**What the task requires**
Only the lines from the one containing "Are the two line" through the final line of the material below should be output, exactly as they stand.
— Start Given data —
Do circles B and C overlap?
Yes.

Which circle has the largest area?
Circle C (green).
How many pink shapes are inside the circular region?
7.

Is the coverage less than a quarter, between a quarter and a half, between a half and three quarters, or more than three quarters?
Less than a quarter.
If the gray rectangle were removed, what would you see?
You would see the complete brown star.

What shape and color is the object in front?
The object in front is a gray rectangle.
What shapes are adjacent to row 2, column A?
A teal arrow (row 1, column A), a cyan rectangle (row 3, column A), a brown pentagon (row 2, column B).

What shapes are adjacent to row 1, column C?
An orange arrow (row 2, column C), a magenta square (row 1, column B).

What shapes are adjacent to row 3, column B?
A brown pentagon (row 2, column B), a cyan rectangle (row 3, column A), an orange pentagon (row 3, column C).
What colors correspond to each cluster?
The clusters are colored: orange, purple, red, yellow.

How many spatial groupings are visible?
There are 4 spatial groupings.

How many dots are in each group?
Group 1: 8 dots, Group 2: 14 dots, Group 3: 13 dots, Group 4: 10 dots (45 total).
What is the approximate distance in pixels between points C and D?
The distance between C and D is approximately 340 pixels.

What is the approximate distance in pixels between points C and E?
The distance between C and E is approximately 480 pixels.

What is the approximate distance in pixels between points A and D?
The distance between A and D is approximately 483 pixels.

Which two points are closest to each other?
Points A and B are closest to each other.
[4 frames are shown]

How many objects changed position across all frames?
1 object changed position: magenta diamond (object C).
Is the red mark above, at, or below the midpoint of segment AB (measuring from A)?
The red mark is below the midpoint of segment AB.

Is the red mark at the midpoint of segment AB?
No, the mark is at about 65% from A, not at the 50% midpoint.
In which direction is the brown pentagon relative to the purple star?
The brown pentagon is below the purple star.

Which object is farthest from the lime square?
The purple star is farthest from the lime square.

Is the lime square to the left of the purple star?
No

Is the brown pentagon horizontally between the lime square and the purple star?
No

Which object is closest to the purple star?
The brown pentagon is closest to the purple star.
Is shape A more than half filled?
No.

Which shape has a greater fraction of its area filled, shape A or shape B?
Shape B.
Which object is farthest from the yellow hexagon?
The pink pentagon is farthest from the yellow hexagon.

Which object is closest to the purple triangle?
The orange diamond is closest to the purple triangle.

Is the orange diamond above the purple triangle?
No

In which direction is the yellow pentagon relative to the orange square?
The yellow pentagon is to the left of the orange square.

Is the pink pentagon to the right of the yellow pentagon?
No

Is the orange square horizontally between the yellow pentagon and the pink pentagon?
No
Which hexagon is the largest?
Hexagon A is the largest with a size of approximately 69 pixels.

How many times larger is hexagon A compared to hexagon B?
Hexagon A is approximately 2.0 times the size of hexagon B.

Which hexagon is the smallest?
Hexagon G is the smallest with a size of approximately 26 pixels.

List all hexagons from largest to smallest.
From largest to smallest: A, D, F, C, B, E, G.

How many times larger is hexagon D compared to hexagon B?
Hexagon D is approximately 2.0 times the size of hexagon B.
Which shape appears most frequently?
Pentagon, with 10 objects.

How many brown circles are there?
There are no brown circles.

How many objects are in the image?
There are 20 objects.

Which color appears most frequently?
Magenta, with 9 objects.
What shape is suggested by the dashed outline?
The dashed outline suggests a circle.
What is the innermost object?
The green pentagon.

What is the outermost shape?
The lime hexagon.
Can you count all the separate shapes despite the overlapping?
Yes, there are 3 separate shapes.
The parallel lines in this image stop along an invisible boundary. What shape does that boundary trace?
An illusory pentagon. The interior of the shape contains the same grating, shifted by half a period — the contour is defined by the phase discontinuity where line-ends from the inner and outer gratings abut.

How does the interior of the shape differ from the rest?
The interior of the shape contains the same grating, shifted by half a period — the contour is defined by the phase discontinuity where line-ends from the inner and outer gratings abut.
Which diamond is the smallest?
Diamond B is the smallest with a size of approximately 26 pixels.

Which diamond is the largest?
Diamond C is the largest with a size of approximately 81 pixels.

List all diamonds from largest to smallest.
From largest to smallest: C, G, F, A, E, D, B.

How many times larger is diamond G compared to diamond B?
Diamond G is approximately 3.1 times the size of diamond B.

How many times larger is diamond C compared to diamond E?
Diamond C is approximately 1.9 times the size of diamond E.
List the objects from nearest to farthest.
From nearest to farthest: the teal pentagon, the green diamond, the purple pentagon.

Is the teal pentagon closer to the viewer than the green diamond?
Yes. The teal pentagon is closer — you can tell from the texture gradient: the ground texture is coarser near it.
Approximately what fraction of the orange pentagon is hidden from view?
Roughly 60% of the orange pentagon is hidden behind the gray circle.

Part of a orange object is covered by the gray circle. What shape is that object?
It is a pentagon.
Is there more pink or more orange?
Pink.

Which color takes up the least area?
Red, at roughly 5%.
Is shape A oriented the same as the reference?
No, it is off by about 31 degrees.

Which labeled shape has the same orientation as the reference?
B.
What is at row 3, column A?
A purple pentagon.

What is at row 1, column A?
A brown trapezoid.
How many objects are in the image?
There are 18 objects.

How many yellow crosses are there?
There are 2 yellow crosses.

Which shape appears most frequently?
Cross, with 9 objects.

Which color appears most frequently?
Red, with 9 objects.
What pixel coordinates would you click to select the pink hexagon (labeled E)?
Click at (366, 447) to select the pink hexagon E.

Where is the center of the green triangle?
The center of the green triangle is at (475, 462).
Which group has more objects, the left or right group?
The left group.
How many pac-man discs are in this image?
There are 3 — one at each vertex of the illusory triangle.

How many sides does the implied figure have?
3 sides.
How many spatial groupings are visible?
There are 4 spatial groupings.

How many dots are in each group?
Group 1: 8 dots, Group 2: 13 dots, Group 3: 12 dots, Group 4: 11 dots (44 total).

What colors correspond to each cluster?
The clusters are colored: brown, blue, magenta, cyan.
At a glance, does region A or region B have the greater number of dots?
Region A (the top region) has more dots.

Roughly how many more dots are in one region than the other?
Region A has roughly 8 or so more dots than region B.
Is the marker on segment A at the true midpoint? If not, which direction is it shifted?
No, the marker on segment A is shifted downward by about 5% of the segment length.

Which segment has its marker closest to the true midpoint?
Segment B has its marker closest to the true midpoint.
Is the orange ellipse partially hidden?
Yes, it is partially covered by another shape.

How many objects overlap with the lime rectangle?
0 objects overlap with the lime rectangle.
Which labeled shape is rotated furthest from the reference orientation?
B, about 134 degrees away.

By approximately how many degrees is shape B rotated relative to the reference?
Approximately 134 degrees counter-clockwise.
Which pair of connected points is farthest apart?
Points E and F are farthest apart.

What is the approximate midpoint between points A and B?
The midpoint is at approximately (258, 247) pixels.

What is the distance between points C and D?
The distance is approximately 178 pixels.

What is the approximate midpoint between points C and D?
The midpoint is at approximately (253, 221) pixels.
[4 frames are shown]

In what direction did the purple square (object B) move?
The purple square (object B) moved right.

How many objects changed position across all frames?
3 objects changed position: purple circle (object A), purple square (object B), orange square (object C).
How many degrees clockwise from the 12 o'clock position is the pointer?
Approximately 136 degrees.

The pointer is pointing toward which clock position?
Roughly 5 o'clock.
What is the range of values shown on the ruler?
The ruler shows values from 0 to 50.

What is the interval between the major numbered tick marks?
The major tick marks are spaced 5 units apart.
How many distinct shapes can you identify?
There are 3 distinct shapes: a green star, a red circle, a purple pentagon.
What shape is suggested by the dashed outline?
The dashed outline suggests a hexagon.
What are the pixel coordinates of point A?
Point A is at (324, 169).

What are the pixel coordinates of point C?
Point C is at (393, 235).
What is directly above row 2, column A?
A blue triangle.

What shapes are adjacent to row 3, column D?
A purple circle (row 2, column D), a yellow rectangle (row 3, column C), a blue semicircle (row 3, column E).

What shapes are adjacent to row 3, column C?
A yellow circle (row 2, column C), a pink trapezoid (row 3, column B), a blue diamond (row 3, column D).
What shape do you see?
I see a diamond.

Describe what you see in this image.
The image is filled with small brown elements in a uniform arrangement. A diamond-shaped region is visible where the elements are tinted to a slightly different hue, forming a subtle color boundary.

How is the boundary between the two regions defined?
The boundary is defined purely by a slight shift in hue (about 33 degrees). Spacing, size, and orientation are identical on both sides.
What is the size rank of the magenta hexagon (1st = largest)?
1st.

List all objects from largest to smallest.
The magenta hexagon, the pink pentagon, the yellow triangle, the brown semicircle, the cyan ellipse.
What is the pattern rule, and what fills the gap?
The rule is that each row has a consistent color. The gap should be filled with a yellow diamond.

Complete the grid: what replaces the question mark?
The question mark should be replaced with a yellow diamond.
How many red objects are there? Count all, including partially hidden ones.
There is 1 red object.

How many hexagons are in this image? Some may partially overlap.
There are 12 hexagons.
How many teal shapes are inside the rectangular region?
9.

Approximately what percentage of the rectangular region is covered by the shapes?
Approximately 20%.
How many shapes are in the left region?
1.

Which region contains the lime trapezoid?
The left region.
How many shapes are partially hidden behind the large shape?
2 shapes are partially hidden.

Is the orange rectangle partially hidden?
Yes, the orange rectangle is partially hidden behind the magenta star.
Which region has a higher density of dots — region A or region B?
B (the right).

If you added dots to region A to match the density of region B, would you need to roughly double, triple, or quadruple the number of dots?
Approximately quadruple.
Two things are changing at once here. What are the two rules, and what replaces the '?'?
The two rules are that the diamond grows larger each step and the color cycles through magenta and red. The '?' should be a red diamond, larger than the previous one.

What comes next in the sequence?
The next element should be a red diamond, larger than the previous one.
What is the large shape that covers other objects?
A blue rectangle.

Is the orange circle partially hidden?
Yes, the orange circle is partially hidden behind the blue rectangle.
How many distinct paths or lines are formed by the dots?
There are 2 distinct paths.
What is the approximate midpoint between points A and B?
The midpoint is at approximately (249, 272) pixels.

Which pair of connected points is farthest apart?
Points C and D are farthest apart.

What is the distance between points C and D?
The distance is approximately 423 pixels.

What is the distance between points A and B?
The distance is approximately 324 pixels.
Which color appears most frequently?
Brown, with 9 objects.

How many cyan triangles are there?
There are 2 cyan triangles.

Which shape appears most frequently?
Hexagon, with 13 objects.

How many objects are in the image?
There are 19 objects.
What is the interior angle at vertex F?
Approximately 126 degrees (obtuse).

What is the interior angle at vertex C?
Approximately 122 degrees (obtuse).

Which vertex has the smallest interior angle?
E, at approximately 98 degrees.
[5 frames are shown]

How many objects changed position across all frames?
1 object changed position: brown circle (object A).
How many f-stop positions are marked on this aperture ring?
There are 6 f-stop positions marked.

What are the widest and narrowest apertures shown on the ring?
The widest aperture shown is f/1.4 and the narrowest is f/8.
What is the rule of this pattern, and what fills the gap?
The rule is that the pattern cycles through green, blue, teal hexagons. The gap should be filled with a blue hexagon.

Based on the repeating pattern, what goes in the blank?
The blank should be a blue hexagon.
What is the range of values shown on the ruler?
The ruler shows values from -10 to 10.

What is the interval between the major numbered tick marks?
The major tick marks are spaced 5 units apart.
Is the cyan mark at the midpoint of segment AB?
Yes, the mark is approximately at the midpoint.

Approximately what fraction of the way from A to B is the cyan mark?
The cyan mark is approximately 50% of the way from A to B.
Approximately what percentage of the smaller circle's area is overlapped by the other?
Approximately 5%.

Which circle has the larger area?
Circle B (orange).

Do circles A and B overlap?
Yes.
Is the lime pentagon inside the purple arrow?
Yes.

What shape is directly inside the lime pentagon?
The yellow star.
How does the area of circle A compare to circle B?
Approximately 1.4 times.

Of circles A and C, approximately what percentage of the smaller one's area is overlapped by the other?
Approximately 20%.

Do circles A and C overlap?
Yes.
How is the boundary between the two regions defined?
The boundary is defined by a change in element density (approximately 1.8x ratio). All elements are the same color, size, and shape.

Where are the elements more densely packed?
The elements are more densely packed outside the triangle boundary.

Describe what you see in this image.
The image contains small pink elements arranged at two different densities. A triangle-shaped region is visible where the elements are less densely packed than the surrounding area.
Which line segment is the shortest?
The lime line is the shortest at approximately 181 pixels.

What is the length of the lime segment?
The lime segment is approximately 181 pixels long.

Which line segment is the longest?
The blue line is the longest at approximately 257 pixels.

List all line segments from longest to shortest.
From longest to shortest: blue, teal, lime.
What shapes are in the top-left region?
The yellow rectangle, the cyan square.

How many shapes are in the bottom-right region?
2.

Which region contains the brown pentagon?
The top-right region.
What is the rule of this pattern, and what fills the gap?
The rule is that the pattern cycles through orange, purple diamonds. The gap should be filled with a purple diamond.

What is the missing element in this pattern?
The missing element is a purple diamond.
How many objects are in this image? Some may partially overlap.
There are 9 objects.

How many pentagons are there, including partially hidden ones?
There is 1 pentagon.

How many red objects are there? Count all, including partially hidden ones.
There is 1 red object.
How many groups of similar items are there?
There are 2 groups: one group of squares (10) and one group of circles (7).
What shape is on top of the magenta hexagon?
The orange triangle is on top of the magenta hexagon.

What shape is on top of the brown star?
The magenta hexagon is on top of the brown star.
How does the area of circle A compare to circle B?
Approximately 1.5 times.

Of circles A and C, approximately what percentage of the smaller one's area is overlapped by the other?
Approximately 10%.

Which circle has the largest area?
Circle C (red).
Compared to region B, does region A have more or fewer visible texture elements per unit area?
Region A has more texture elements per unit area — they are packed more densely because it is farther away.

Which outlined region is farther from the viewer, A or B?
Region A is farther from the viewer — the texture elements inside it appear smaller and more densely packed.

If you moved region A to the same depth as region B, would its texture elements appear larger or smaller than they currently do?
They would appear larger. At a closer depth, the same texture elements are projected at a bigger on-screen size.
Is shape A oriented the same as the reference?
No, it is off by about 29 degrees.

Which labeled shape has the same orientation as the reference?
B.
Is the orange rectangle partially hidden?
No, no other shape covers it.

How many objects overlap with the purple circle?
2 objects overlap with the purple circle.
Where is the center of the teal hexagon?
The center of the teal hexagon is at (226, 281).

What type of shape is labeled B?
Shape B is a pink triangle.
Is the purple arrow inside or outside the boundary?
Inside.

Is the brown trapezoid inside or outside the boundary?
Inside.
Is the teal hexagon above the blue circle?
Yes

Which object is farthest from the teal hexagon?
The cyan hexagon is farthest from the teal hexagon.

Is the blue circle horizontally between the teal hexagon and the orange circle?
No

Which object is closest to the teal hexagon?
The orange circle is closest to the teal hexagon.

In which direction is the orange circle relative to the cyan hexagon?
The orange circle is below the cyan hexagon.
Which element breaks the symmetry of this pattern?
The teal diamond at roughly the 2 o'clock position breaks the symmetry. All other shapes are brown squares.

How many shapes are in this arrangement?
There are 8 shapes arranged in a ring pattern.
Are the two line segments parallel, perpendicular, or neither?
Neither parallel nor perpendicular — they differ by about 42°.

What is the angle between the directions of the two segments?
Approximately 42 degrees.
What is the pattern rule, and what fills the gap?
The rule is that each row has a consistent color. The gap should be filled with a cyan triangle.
— End Given data —
**Expected output**
Are the two line segments parallel, perpendicular, or neither?
Neither parallel nor perpendicular — they differ by about 42°.

What is the angle between the directions of the two segments?
Approximately 42 degrees.
What is the pattern rule, and what fills the gap?
The rule is that each row has a consistent color. The gap should be filled with a cyan triangle.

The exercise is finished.